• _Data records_
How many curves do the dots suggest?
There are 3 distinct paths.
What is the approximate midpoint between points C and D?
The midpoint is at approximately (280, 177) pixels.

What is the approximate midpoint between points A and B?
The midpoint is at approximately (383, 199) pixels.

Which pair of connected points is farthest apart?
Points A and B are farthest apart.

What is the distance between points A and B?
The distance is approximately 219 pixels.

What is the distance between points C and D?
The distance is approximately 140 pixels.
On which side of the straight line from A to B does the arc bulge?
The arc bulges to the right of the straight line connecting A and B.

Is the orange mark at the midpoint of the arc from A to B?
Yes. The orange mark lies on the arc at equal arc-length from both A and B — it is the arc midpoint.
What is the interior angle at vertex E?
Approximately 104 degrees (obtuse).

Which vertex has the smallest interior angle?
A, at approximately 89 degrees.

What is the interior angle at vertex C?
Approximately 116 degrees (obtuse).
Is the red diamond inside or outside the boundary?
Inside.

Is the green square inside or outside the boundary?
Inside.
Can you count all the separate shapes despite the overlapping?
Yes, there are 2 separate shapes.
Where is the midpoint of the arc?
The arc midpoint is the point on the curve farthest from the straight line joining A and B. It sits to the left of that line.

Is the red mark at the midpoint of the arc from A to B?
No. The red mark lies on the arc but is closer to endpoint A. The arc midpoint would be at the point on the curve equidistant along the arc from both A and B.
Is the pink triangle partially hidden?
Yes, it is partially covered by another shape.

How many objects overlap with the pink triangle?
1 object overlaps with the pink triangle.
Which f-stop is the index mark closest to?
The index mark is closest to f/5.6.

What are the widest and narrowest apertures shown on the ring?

• _EXERCISE AIM_
Please output every record, keeping each line exact.

• _EXERCISE SOLUTION_
How many curves do the dots suggest?
There are 3 distinct paths.
What is the approximate midpoint between points C and D?
The midpoint is at approximately (280, 177) pixels.

What is the approximate midpoint between points A and B?
The midpoint is at approximately (383, 199) pixels.

Which pair of connected points is farthest apart?
Points A and B are farthest apart.

What is the distance between points A and B?
The distance is approximately 219 pixels.

What is the distance between points C and D?
The distance is approximately 140 pixels.
On which side of the straight line from A to B does the arc bulge?
The arc bulges to the right of the straight line connecting A and B.

Is the orange mark at the midpoint of the arc from A to B?
Yes. The orange mark lies on the arc at equal arc-length from both A and B — it is the arc midpoint.
What is the interior angle at vertex E?
Approximately 104 degrees (obtuse).

Which vertex has the smallest interior angle?
A, at approximately 89 degrees.

What is the interior angle at vertex C?
Approximately 116 degrees (obtuse).
Is the red diamond inside or outside the boundary?
Inside.

Is the green square inside or outside the boundary?
Inside.
Can you count all the separate shapes despite the overlapping?
Yes, there are 2 separate shapes.
Where is the midpoint of the arc?
The arc midpoint is the point on the curve farthest from the straight line joining A and B. It sits to the left of that line.

Is the red mark at the midpoint of the arc from A to B?
No. The red mark lies on the arc but is closer to endpoint A. The arc midpoint would be at the point on the curve equidistant along the arc from both A and B.
Is the pink triangle partially hidden?
Yes, it is partially covered by another shape.

How many objects overlap with the pink triangle?
1 object overlaps with the pink triangle.
Which f-stop is the index mark closest to?
The index mark is closest to f/5.6.

What are the widest and narrowest apertures shown on the ring?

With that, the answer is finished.